* **INSTRUCTION**
Extract the stretch of lines that starts at the line with "Which circle has the largest area?" and ends at the last line of the data below. Give it exactly, without pictures.

* **DATA TO PROCESS**
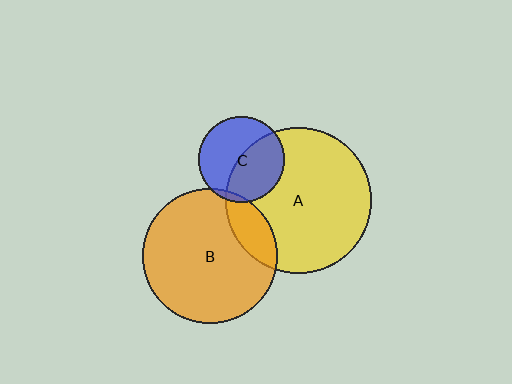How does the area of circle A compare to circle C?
Approximately 2.8 times.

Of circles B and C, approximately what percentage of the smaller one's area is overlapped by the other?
Approximately 5%.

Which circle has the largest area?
Circle A (yellow).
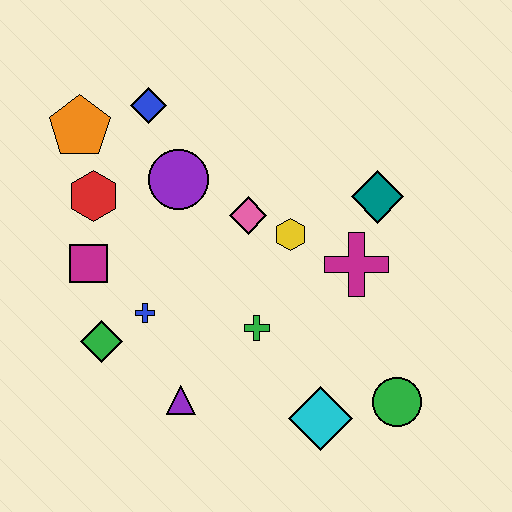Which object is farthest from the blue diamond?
The green circle is farthest from the blue diamond.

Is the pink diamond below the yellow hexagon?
No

* **IN RESPONSE**
Which circle has the largest area?
Circle A (yellow).
Which object is farthest from the blue diamond?
The green circle is farthest from the blue diamond.

Is the pink diamond below the yellow hexagon?
No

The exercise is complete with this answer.